● Task objective
Transcribe only the stretch of lines that opens with the line containing "What proportion of the figure is brown?" and closes with the last line of the listing, skipping pictures.

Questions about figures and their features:
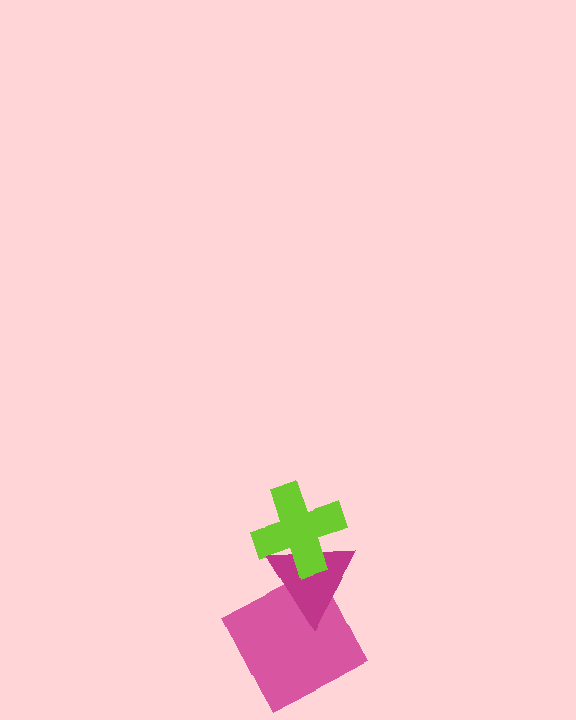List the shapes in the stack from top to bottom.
From top to bottom: the lime cross, the magenta triangle, the pink square.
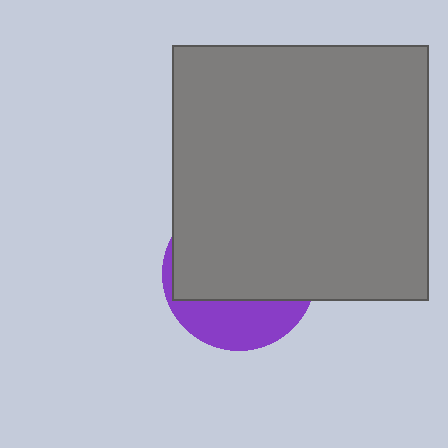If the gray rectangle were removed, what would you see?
You would see the complete purple circle.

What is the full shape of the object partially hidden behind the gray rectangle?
The partially hidden object is a purple circle.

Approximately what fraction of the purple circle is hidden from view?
Roughly 70% of the purple circle is hidden behind the gray rectangle.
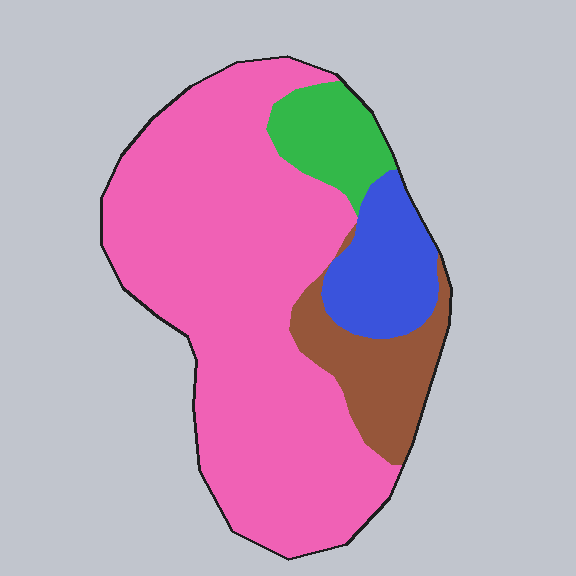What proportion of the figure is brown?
Brown covers around 10% of the figure.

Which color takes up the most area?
Pink, at roughly 70%.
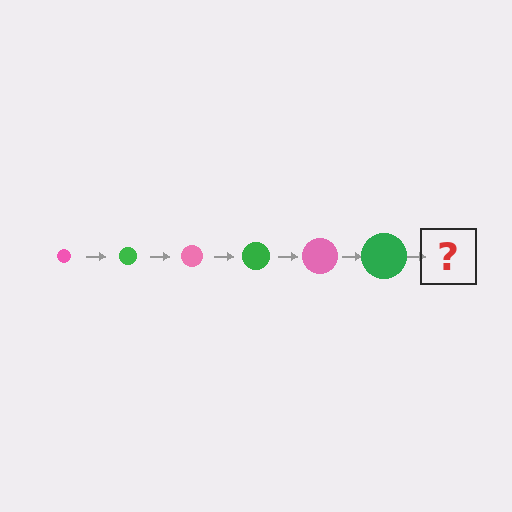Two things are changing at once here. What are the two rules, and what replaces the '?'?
The two rules are that the circle grows larger each step and the color cycles through pink and green. The '?' should be a pink circle, larger than the previous one.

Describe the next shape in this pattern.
It should be a pink circle, larger than the previous one.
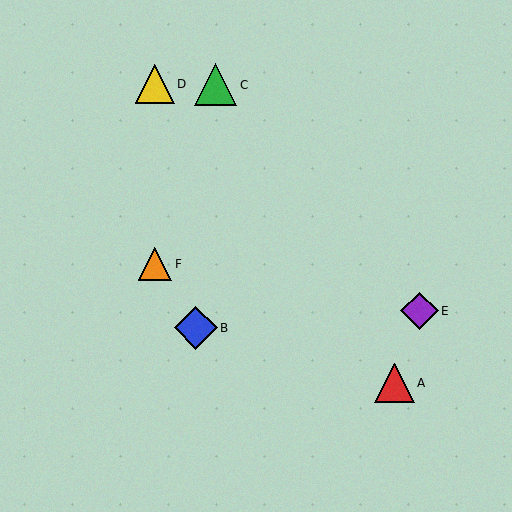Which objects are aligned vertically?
Objects D, F are aligned vertically.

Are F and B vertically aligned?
No, F is at x≈155 and B is at x≈196.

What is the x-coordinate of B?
Object B is at x≈196.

● Solution below
What proportion of the figure is brown?
Brown covers around 10% of the figure.

Which color takes up the most area?
Pink, at roughly 70%.
Two things are changing at once here. What are the two rules, and what replaces the '?'?
The two rules are that the circle grows larger each step and the color cycles through pink and green. The '?' should be a pink circle, larger than the previous one.

Describe the next shape in this pattern.
It should be a pink circle, larger than the previous one.
Which objects are aligned vertically?
Objects D, F are aligned vertically.

Are F and B vertically aligned?
No, F is at x≈155 and B is at x≈196.

What is the x-coordinate of B?
Object B is at x≈196.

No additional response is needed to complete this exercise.